[START OF RECORDS]

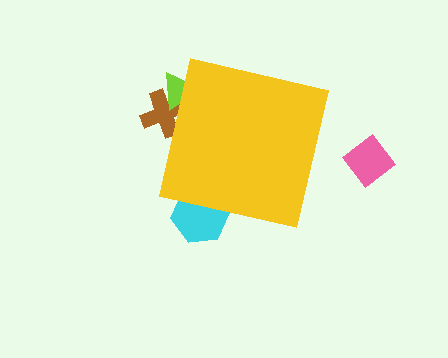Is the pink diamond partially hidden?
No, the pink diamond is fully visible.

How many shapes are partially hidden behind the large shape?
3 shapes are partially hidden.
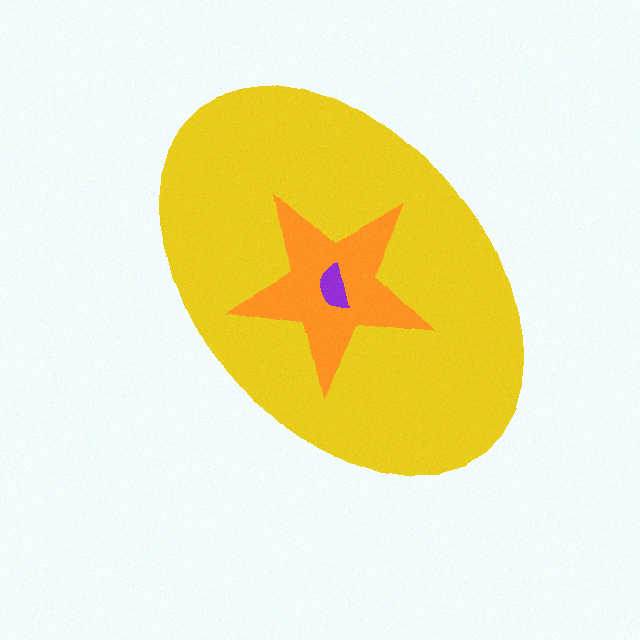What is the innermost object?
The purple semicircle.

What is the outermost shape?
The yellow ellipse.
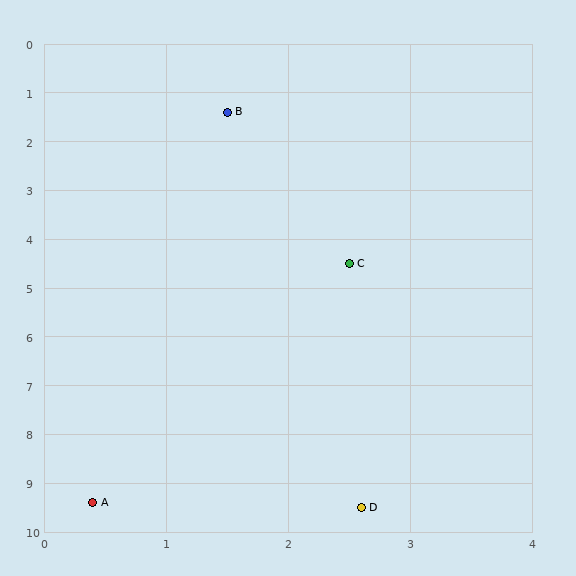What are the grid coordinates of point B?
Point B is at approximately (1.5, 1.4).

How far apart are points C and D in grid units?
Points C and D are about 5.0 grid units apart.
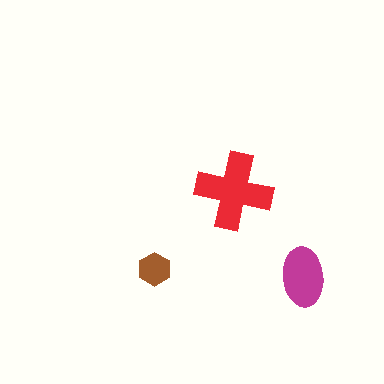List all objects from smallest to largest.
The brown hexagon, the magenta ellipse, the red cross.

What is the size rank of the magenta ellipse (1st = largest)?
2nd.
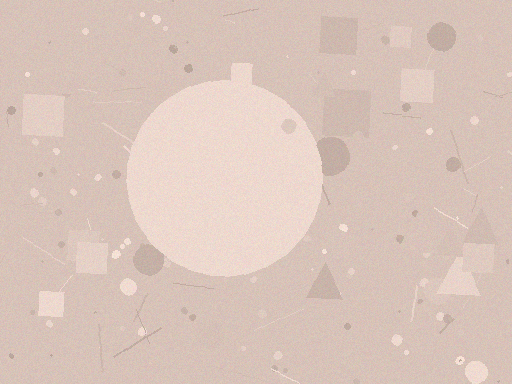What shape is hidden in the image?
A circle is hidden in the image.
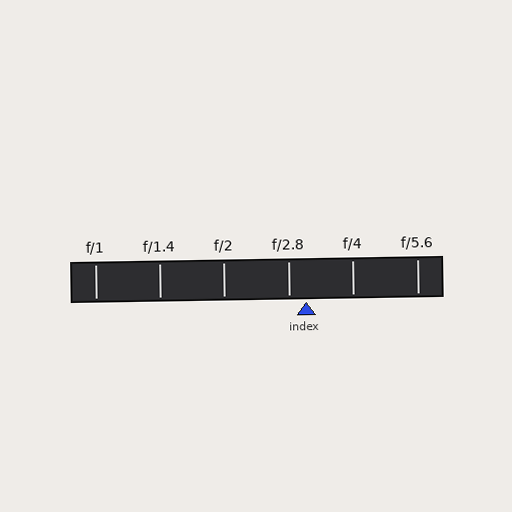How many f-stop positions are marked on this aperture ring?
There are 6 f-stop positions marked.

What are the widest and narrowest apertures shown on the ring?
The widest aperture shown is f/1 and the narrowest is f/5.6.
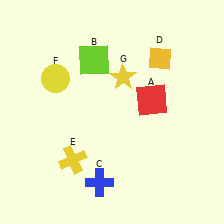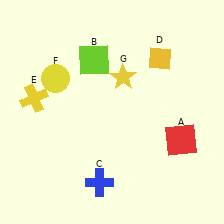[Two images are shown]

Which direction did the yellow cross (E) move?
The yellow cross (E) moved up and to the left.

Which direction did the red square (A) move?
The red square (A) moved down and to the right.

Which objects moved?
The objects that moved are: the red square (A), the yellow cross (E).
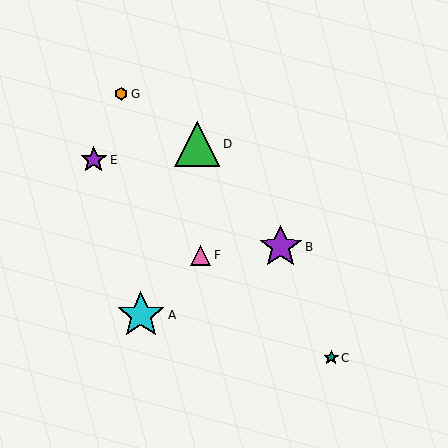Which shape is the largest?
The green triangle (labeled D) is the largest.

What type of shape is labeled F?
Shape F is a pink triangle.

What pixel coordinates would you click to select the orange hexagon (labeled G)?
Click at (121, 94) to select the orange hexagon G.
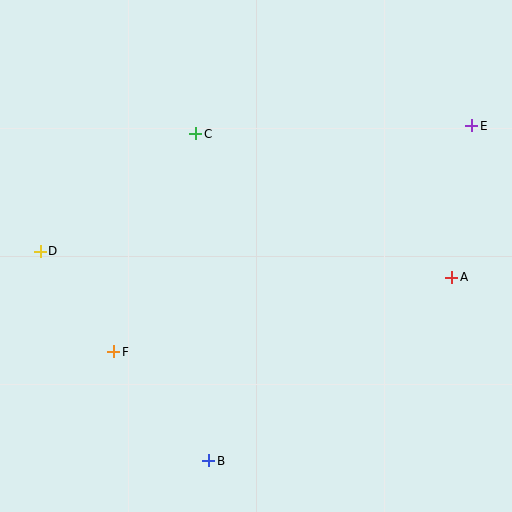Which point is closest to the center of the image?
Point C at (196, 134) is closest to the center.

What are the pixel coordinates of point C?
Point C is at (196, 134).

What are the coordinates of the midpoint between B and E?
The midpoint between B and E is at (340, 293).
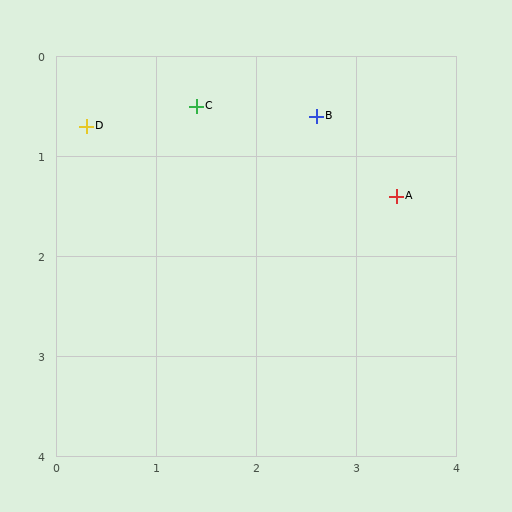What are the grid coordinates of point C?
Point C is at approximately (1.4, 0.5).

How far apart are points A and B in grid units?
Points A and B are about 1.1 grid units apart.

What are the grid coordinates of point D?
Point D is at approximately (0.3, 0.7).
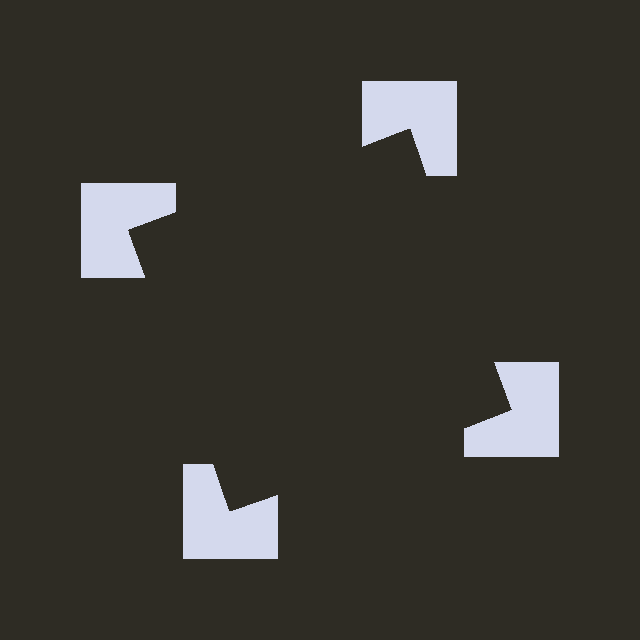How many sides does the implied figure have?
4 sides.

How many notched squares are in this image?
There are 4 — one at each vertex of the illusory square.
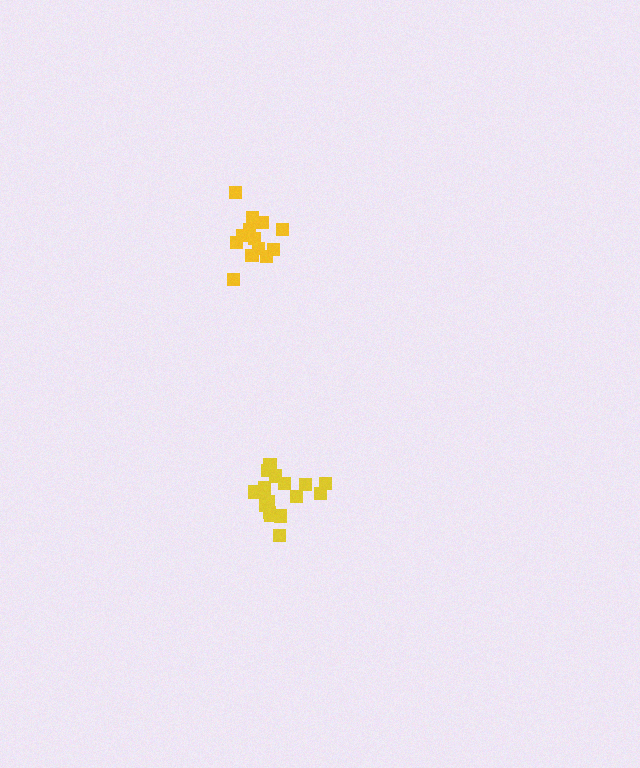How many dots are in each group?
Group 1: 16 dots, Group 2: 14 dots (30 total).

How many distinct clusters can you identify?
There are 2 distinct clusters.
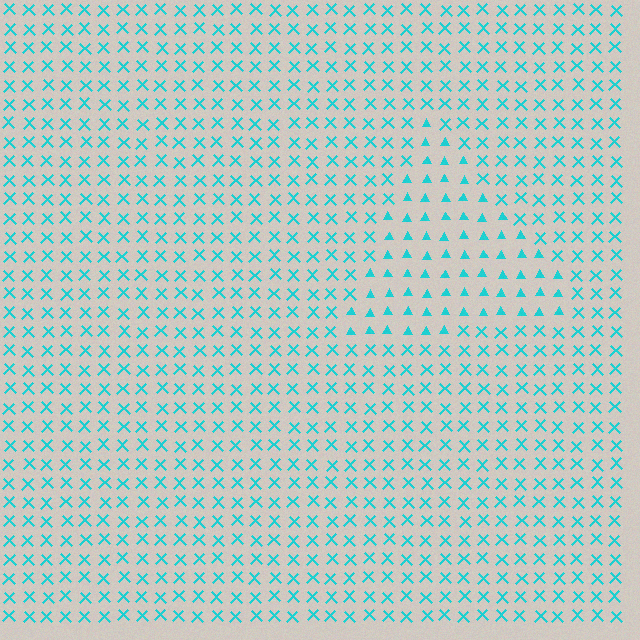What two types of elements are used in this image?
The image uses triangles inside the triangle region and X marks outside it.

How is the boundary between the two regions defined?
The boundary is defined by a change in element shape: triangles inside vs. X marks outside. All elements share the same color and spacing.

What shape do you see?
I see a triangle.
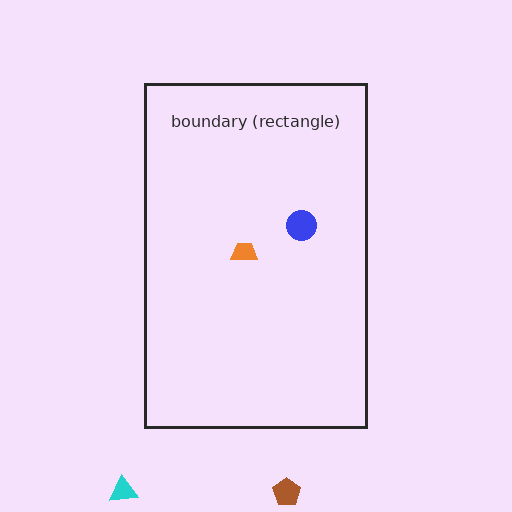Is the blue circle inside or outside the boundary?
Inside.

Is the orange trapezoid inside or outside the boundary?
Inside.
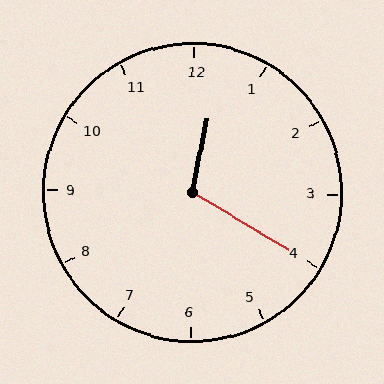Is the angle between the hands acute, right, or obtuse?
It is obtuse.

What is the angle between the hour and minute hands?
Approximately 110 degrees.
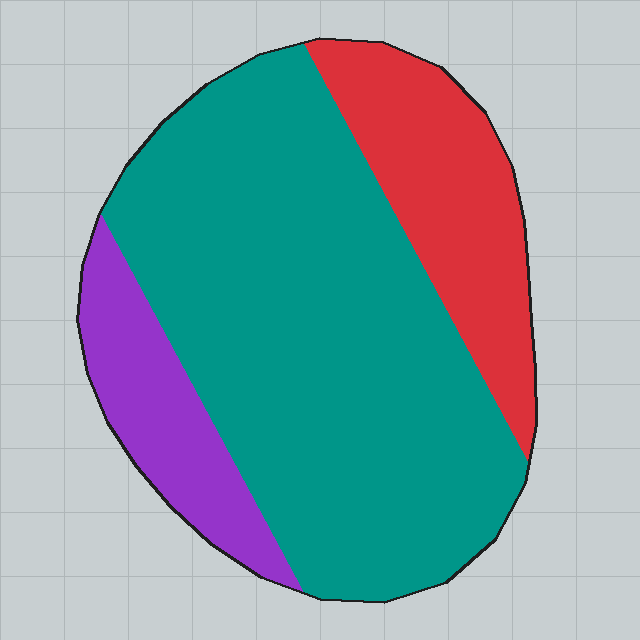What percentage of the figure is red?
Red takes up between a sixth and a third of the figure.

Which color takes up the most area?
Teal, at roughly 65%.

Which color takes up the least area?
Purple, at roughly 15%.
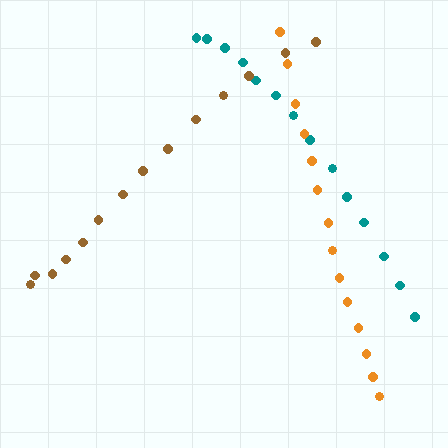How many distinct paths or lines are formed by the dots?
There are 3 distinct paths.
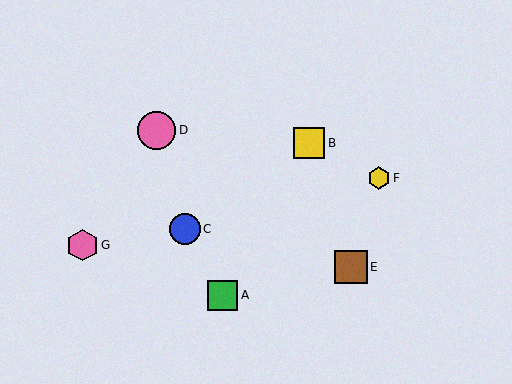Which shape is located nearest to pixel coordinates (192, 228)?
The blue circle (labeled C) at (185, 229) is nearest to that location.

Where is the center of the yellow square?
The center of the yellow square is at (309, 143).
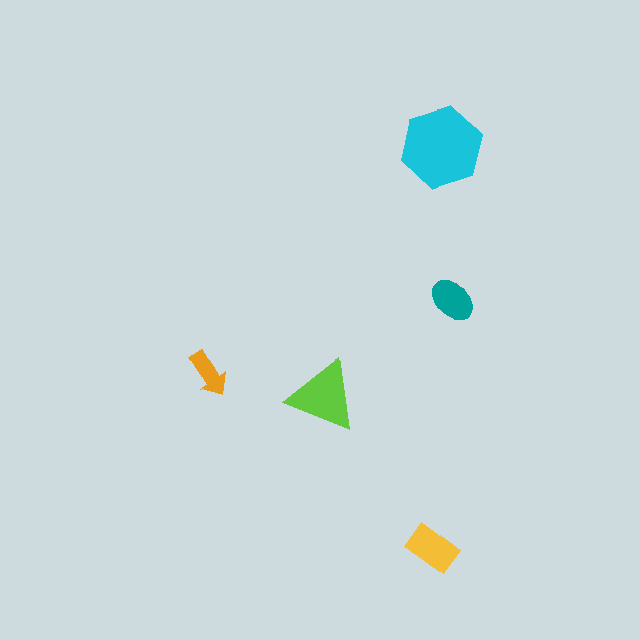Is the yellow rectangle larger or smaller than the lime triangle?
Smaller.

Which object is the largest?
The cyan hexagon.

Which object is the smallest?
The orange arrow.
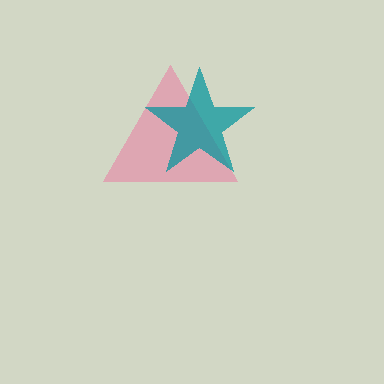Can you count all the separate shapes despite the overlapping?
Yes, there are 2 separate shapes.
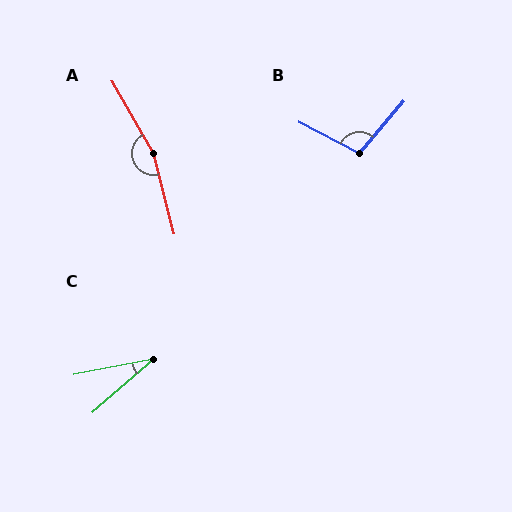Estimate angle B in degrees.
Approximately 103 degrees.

[END OF RECORDS]

WHAT THE TASK ASKS:
Quote the entries in full. Any image among them is to be omitted from the copy.

CORRECT RESPONSE:
Is the pink diamond partially hidden?
No, the pink diamond is fully visible.

How many shapes are partially hidden behind the large shape?
3 shapes are partially hidden.
What is the innermost object?
The purple semicircle.

What is the outermost shape?
The yellow ellipse.
What are the grid coordinates of point B?
Point B is at approximately (1.5, 1.4).

How far apart are points C and D in grid units?
Points C and D are about 5.0 grid units apart.
List all objects from smallest to largest.
The brown hexagon, the magenta ellipse, the red cross.

What is the size rank of the magenta ellipse (1st = largest)?
2nd.
What shape is hidden in the image?
A circle is hidden in the image.
How many f-stop positions are marked on this aperture ring?
There are 6 f-stop positions marked.

What are the widest and narrowest apertures shown on the ring?
The widest aperture shown is f/1 and the narrowest is f/5.6.
[Two images are shown]

Which direction did the yellow cross (E) move?
The yellow cross (E) moved up and to the left.

Which direction did the red square (A) move?
The red square (A) moved down and to the right.

Which objects moved?
The objects that moved are: the red square (A), the yellow cross (E).
Which shape is the largest?
The green triangle (labeled D) is the largest.

What type of shape is labeled F?
Shape F is a pink triangle.

What pixel coordinates would you click to select the orange hexagon (labeled G)?
Click at (121, 94) to select the orange hexagon G.
Which point is closest to the center of the image?
Point C at (196, 134) is closest to the center.

What are the pixel coordinates of point C?
Point C is at (196, 134).

What are the coordinates of the midpoint between B and E?
The midpoint between B and E is at (340, 293).
What are the grid coordinates of point C?
Point C is at approximately (1.4, 0.5).

How far apart are points A and B in grid units?
Points A and B are about 1.1 grid units apart.

What are the grid coordinates of point D?
Point D is at approximately (0.3, 0.7).
How many sides does the implied figure have?
4 sides.

How many notched squares are in this image?
There are 4 — one at each vertex of the illusory square.
How many dots are in each group?
Group 1: 16 dots, Group 2: 14 dots (30 total).

How many distinct clusters can you identify?
There are 2 distinct clusters.
What two types of elements are used in this image?
The image uses triangles inside the triangle region and X marks outside it.

How is the boundary between the two regions defined?
The boundary is defined by a change in element shape: triangles inside vs. X marks outside. All elements share the same color and spacing.

What shape do you see?
I see a triangle.
Is the blue circle inside or outside the boundary?
Inside.

Is the orange trapezoid inside or outside the boundary?
Inside.
Is the angle between the hands acute, right, or obtuse?
It is obtuse.

What is the angle between the hour and minute hands?
Approximately 110 degrees.
What percentage of the figure is red?
Red takes up between a sixth and a third of the figure.

Which color takes up the most area?
Teal, at roughly 65%.

Which color takes up the least area?
Purple, at roughly 15%.
How many distinct paths or lines are formed by the dots?
There are 3 distinct paths.
Which shape is located nearest to pixel coordinates (192, 228)?
The blue circle (labeled C) at (185, 229) is nearest to that location.

Where is the center of the yellow square?
The center of the yellow square is at (309, 143).
Is the yellow rectangle larger or smaller than the lime triangle?
Smaller.

Which object is the largest?
The cyan hexagon.

Which object is the smallest?
The orange arrow.
Can you count all the separate shapes despite the overlapping?
Yes, there are 2 separate shapes.
Estimate angle B in degrees.
Approximately 103 degrees.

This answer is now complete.